What needs to be done:
Apart from the images, every record below must be given again without alteration.

Given data:
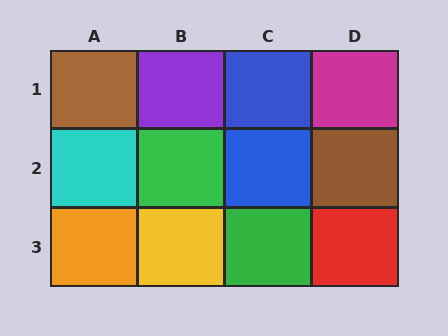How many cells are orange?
1 cell is orange.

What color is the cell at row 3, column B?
Yellow.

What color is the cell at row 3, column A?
Orange.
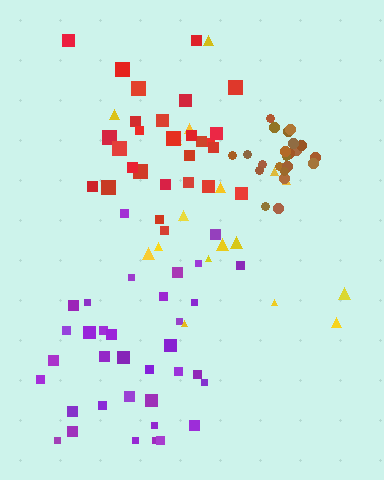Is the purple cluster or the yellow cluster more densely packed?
Purple.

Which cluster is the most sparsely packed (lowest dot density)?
Yellow.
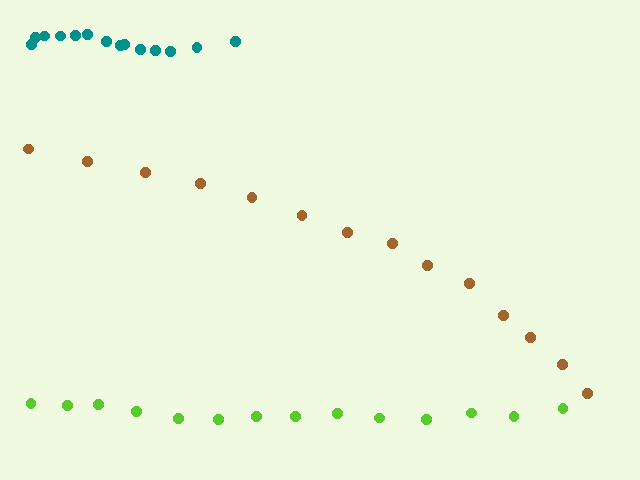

Exercise answer:
How many cells are orange?
1 cell is orange.

What color is the cell at row 3, column B?
Yellow.

What color is the cell at row 3, column A?
Orange.
Is the purple cluster or the yellow cluster more densely packed?
Purple.

Which cluster is the most sparsely packed (lowest dot density)?
Yellow.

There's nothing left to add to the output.